From the records below, print only the part that opens with the line containing "What shape and color is the object in front?" and closes with the line containing "[5 frames are shown]"; omit the pictures.

··········

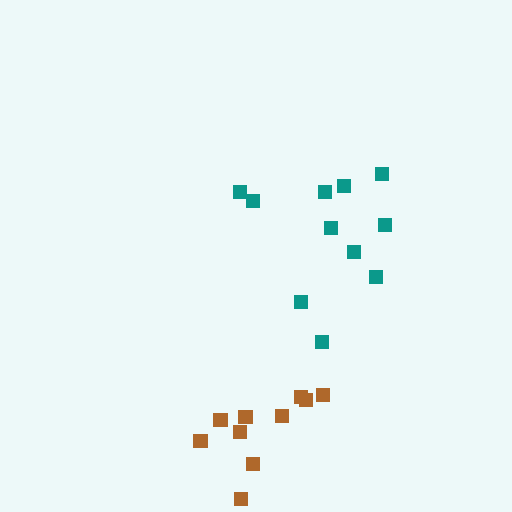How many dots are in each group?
Group 1: 11 dots, Group 2: 10 dots (21 total).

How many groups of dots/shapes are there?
There are 2 groups.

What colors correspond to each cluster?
The clusters are colored: teal, brown.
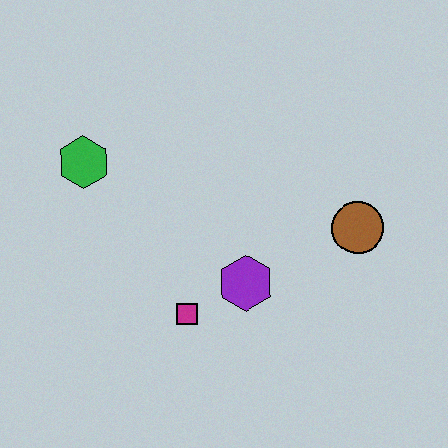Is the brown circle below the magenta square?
No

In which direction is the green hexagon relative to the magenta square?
The green hexagon is above the magenta square.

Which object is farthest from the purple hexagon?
The green hexagon is farthest from the purple hexagon.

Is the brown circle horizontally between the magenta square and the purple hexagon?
No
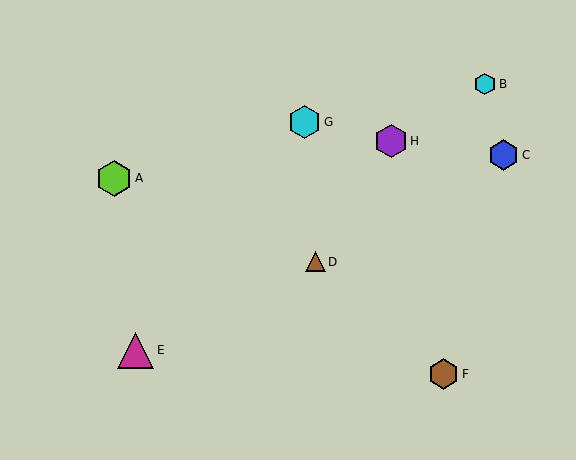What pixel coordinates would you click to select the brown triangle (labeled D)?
Click at (315, 262) to select the brown triangle D.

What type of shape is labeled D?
Shape D is a brown triangle.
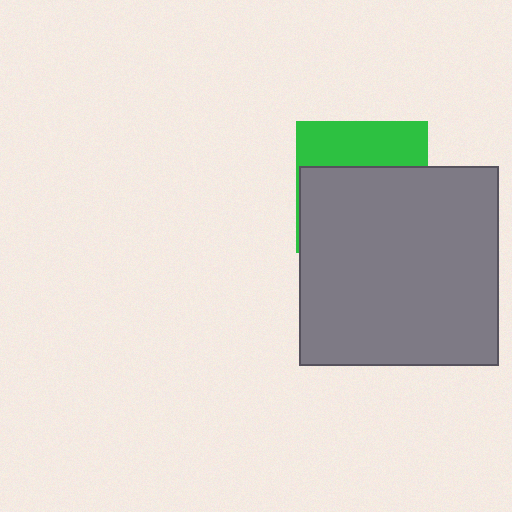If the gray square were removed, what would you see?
You would see the complete green square.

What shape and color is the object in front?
The object in front is a gray square.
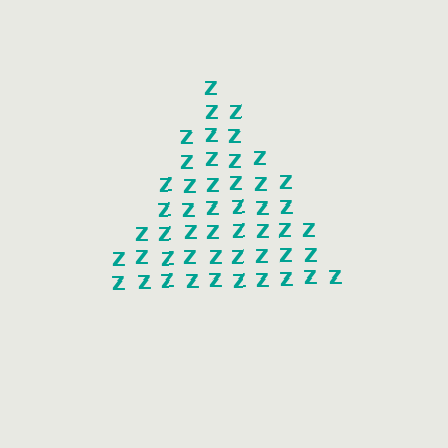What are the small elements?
The small elements are letter Z's.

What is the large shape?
The large shape is a triangle.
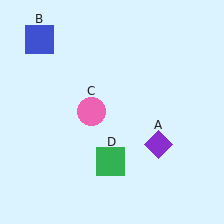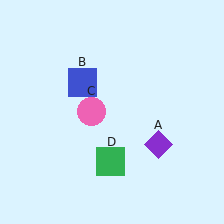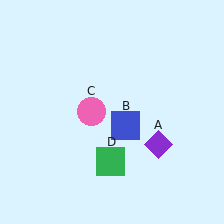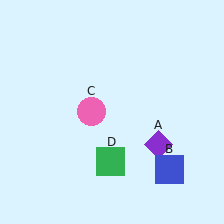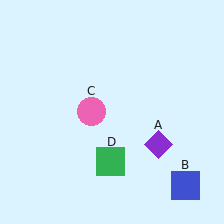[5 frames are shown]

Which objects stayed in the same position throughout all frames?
Purple diamond (object A) and pink circle (object C) and green square (object D) remained stationary.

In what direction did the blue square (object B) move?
The blue square (object B) moved down and to the right.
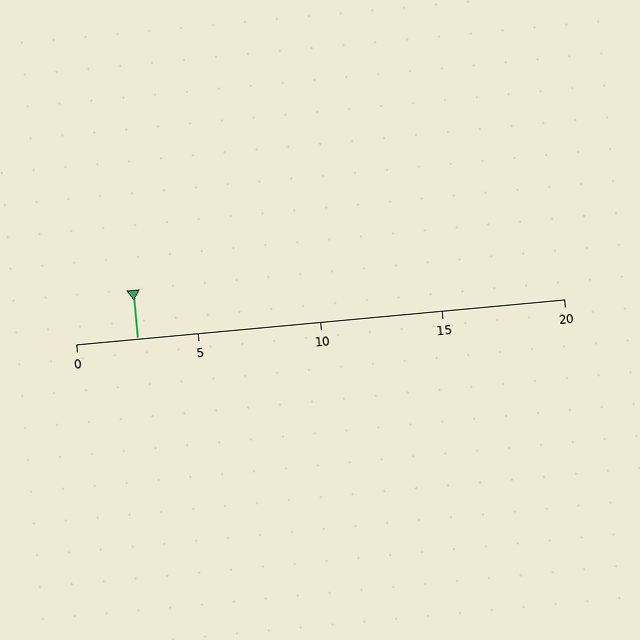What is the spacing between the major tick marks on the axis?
The major ticks are spaced 5 apart.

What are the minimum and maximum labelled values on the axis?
The axis runs from 0 to 20.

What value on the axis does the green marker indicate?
The marker indicates approximately 2.5.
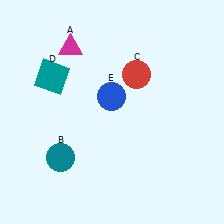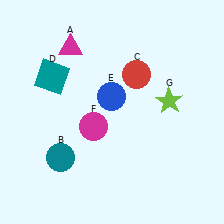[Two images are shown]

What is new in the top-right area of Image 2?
A lime star (G) was added in the top-right area of Image 2.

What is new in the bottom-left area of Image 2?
A magenta circle (F) was added in the bottom-left area of Image 2.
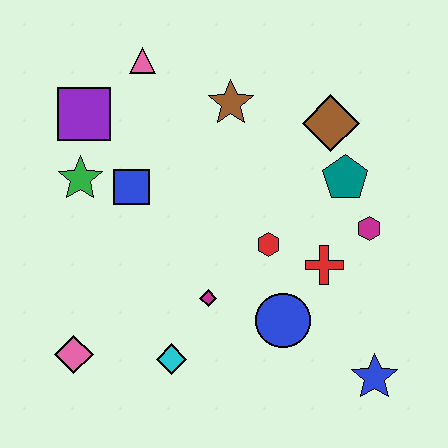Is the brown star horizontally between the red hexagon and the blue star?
No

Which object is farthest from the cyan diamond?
The pink triangle is farthest from the cyan diamond.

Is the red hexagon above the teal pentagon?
No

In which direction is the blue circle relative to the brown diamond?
The blue circle is below the brown diamond.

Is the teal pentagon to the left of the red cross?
No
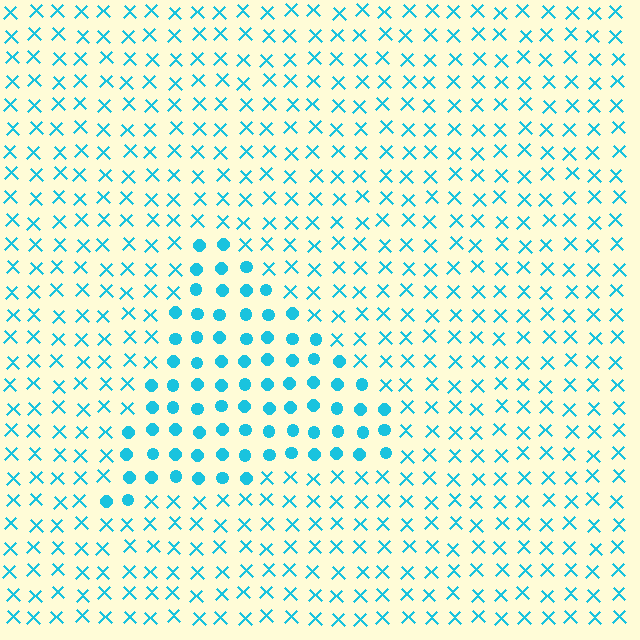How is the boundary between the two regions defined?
The boundary is defined by a change in element shape: circles inside vs. X marks outside. All elements share the same color and spacing.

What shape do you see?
I see a triangle.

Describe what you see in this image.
The image is filled with small cyan elements arranged in a uniform grid. A triangle-shaped region contains circles, while the surrounding area contains X marks. The boundary is defined purely by the change in element shape.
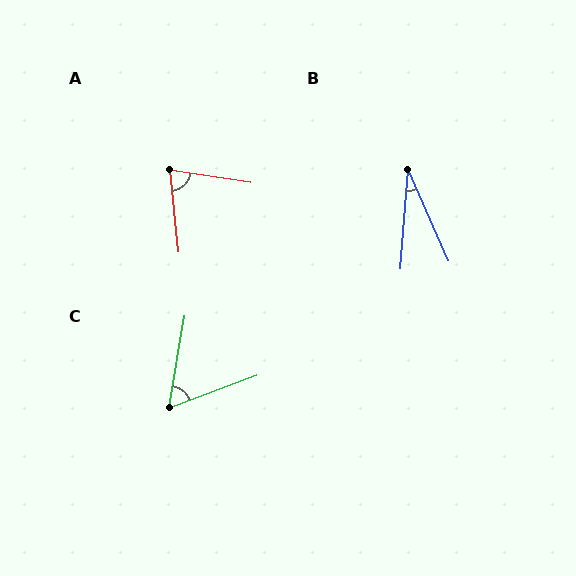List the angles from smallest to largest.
B (28°), C (60°), A (75°).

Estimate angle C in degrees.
Approximately 60 degrees.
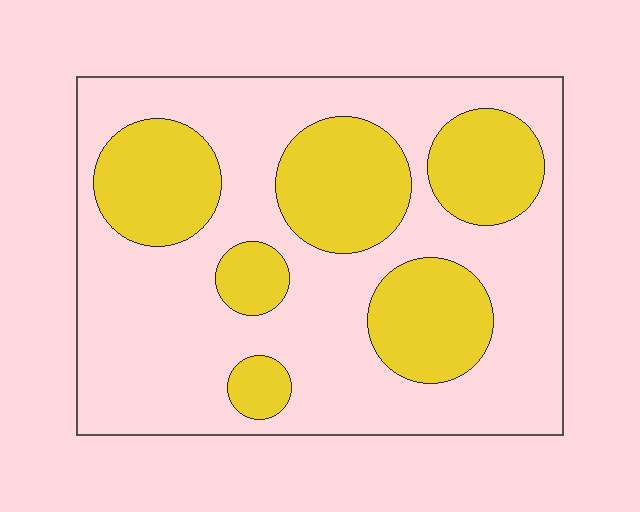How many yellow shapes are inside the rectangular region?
6.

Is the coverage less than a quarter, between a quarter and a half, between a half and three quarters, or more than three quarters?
Between a quarter and a half.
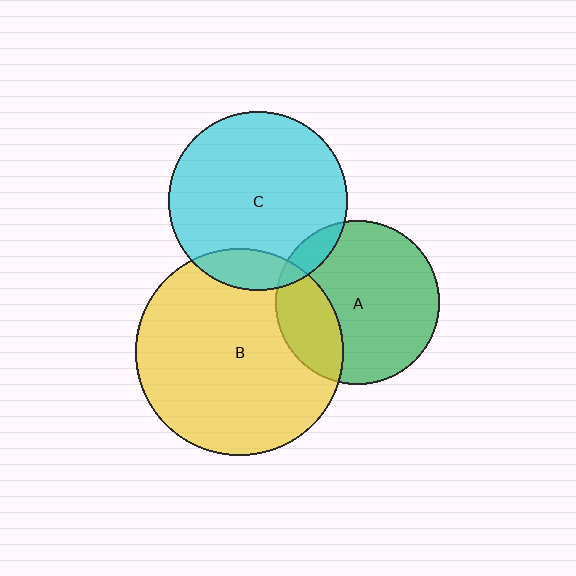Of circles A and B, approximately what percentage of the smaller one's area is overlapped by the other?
Approximately 25%.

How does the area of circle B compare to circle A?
Approximately 1.6 times.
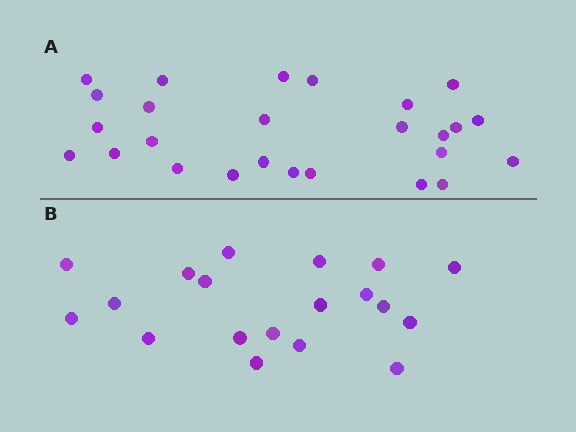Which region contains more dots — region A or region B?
Region A (the top region) has more dots.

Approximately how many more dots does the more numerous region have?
Region A has roughly 8 or so more dots than region B.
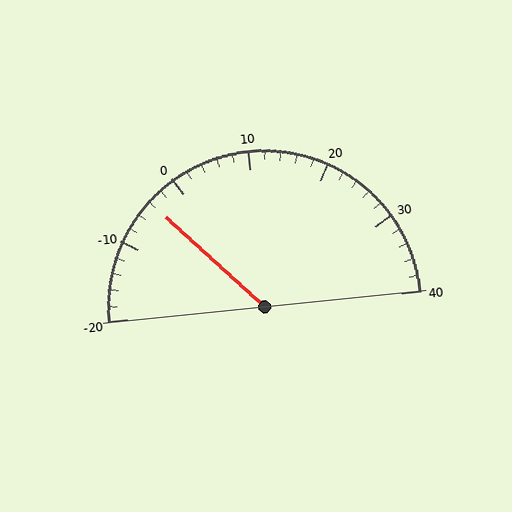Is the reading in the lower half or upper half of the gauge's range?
The reading is in the lower half of the range (-20 to 40).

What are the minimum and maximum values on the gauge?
The gauge ranges from -20 to 40.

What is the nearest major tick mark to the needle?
The nearest major tick mark is 0.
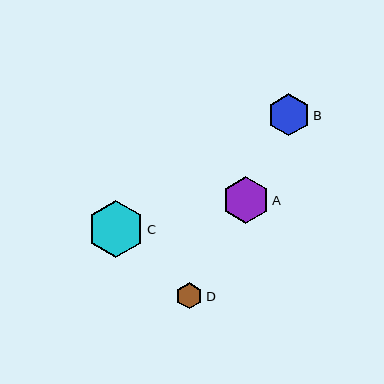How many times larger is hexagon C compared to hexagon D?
Hexagon C is approximately 2.1 times the size of hexagon D.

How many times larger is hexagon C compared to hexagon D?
Hexagon C is approximately 2.1 times the size of hexagon D.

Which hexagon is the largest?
Hexagon C is the largest with a size of approximately 57 pixels.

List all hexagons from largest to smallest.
From largest to smallest: C, A, B, D.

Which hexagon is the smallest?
Hexagon D is the smallest with a size of approximately 27 pixels.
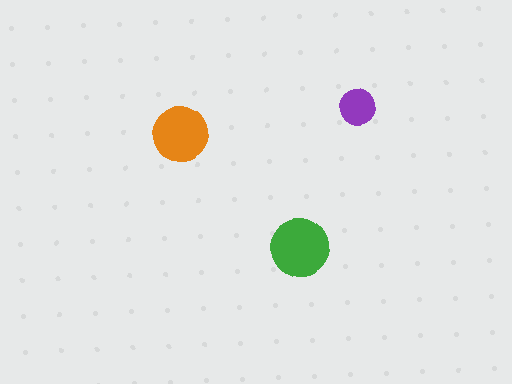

··········

RESULT BELOW
What shape and color is the object in front?
The object in front is a gray square.
What are the small elements?
The small elements are letter Z's.

What is the large shape?
The large shape is a triangle.
[5 frames are shown]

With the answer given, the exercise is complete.